=== Data to use ===
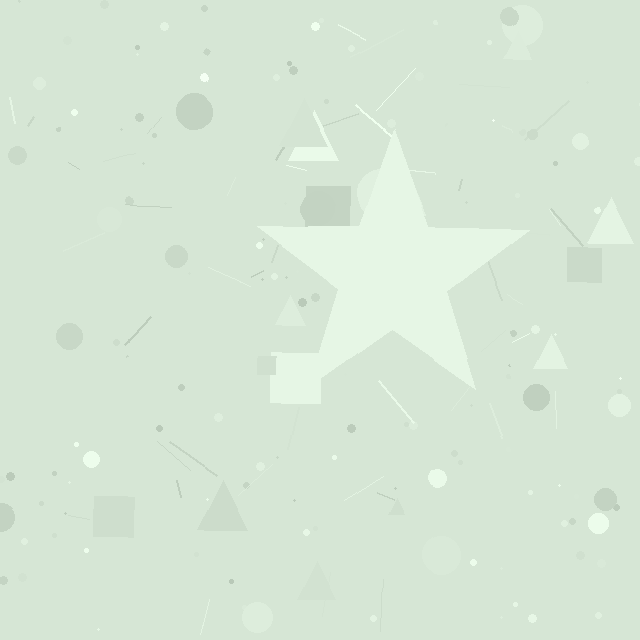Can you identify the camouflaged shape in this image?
The camouflaged shape is a star.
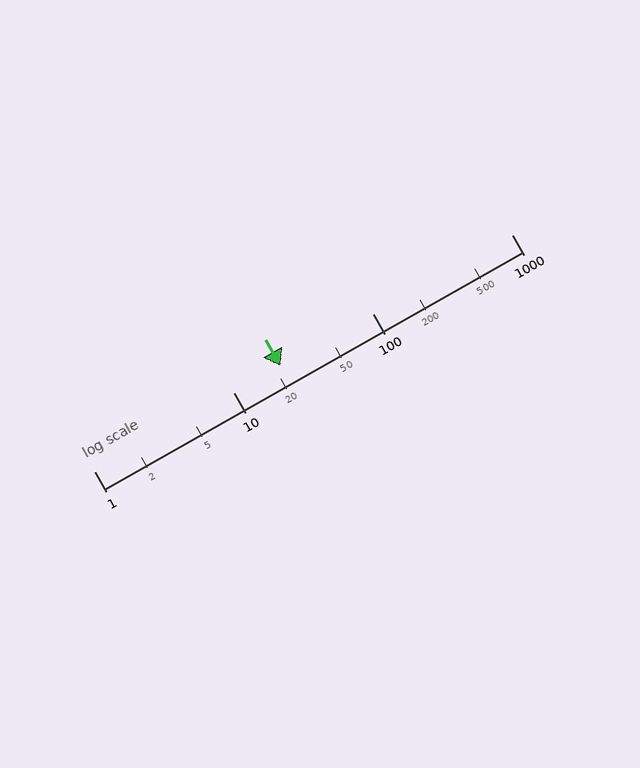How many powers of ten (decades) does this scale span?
The scale spans 3 decades, from 1 to 1000.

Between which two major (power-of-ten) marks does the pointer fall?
The pointer is between 10 and 100.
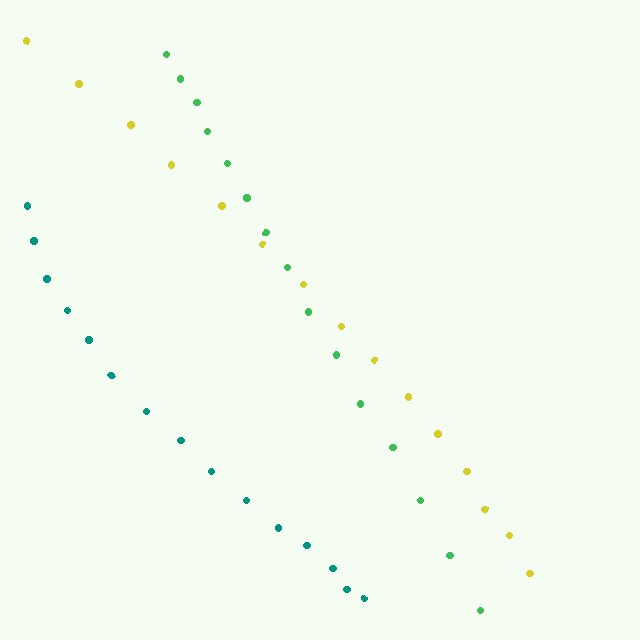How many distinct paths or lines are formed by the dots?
There are 3 distinct paths.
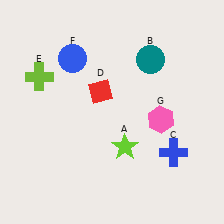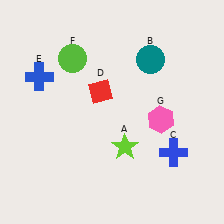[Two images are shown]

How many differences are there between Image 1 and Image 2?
There are 2 differences between the two images.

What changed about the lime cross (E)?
In Image 1, E is lime. In Image 2, it changed to blue.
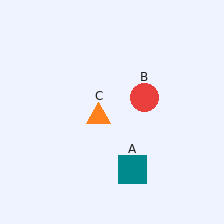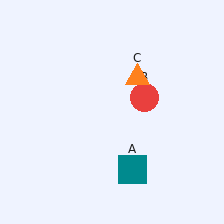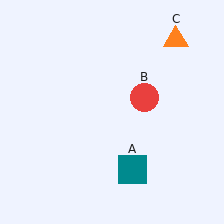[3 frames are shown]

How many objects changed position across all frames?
1 object changed position: orange triangle (object C).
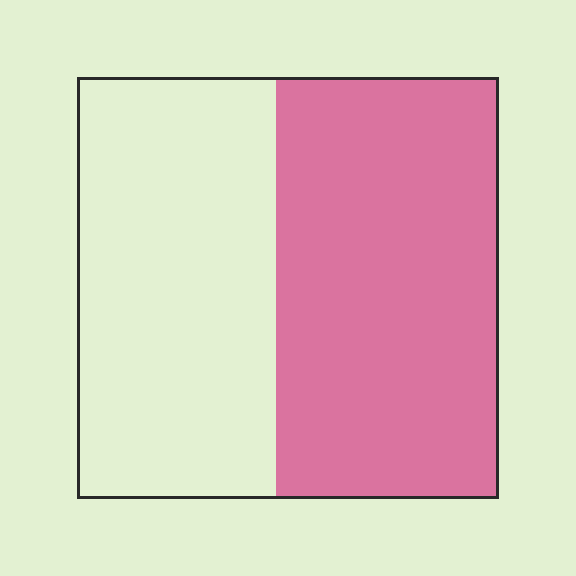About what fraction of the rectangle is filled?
About one half (1/2).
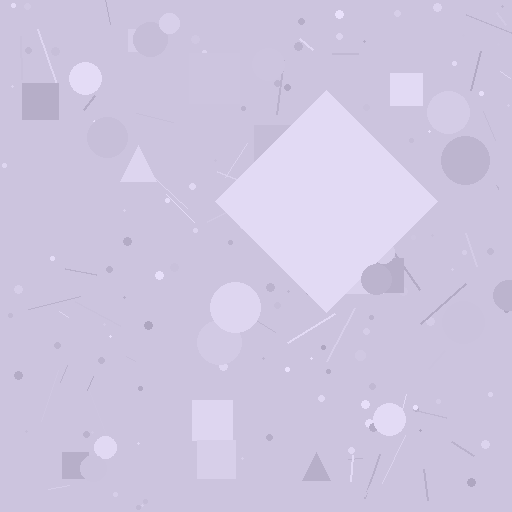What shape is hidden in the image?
A diamond is hidden in the image.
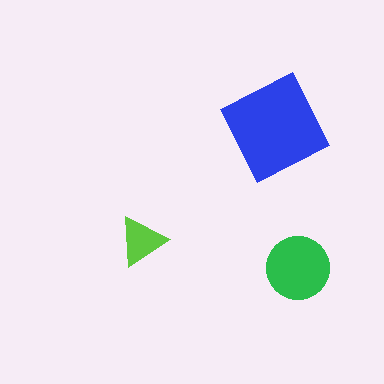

=== Task description ===
Reproduce the listing above from the line that contains "[3 frames are shown]" through its final line, exactly and with nothing added. Omit the images.

=== The reply ===
[3 frames are shown]

How many objects changed position across all frames?
1 object changed position: orange triangle (object C).
About what fraction of the rectangle is filled?
About one half (1/2).
What shape is hidden in the image?
A diamond is hidden in the image.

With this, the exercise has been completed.